Pictures stay out of the copy; restate everything else in the material exactly.
═════ DATA SHOWN ═════
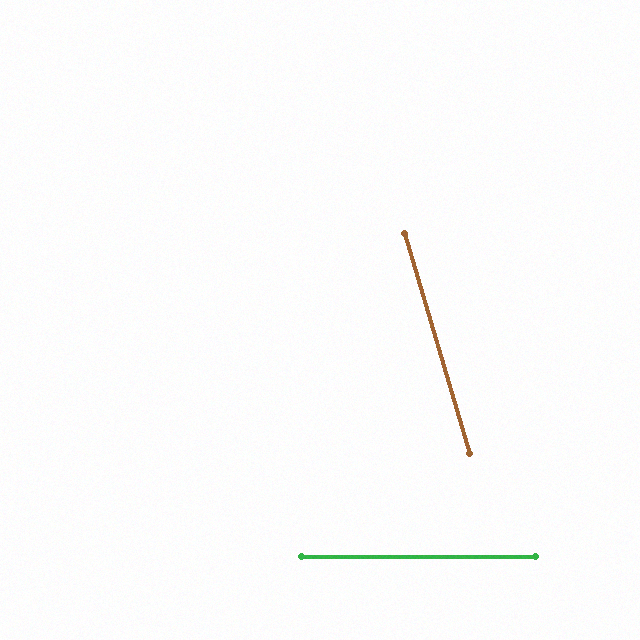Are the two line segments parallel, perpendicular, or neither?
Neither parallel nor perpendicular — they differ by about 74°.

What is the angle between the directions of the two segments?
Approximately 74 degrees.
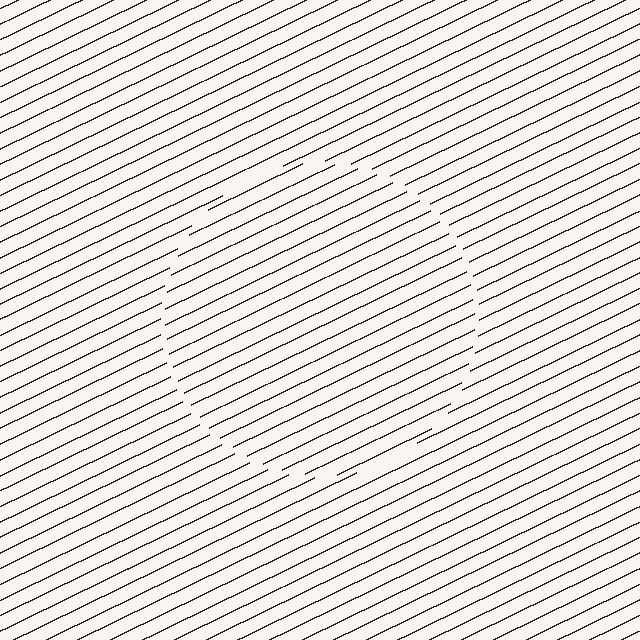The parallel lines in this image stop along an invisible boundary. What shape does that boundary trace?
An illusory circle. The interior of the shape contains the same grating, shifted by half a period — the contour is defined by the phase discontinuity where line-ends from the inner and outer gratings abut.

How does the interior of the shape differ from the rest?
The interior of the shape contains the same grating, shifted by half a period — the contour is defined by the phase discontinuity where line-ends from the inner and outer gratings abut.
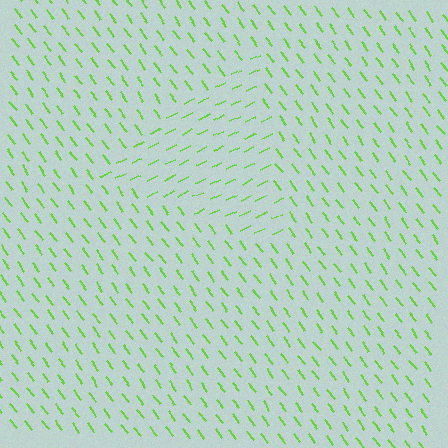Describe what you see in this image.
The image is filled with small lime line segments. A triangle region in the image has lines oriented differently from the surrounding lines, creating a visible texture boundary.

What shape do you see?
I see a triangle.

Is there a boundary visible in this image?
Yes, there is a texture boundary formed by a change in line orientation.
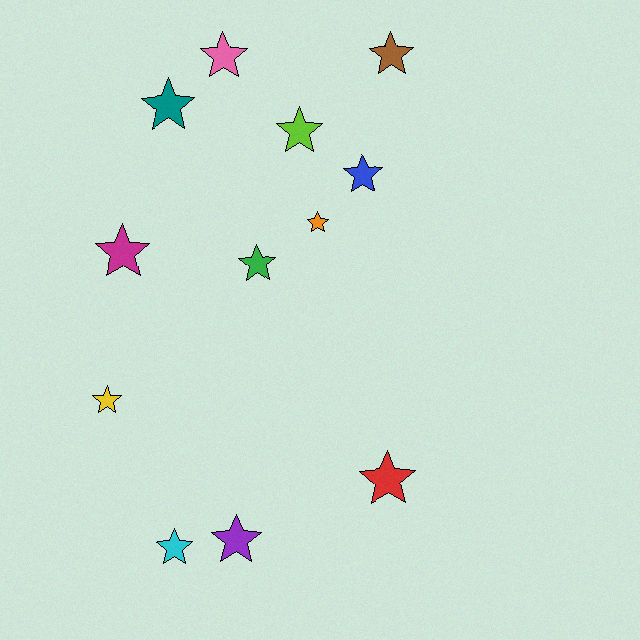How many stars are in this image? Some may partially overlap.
═════
OUTPUT:
Are the two line segments parallel, perpendicular, or neither?
Neither parallel nor perpendicular — they differ by about 74°.

What is the angle between the directions of the two segments?
Approximately 74 degrees.
The parallel lines in this image stop along an invisible boundary. What shape does that boundary trace?
An illusory circle. The interior of the shape contains the same grating, shifted by half a period — the contour is defined by the phase discontinuity where line-ends from the inner and outer gratings abut.

How does the interior of the shape differ from the rest?
The interior of the shape contains the same grating, shifted by half a period — the contour is defined by the phase discontinuity where line-ends from the inner and outer gratings abut.
Describe what you see in this image.
The image is filled with small lime line segments. A triangle region in the image has lines oriented differently from the surrounding lines, creating a visible texture boundary.

What shape do you see?
I see a triangle.

Is there a boundary visible in this image?
Yes, there is a texture boundary formed by a change in line orientation.
How many stars are in this image? Some may partially overlap.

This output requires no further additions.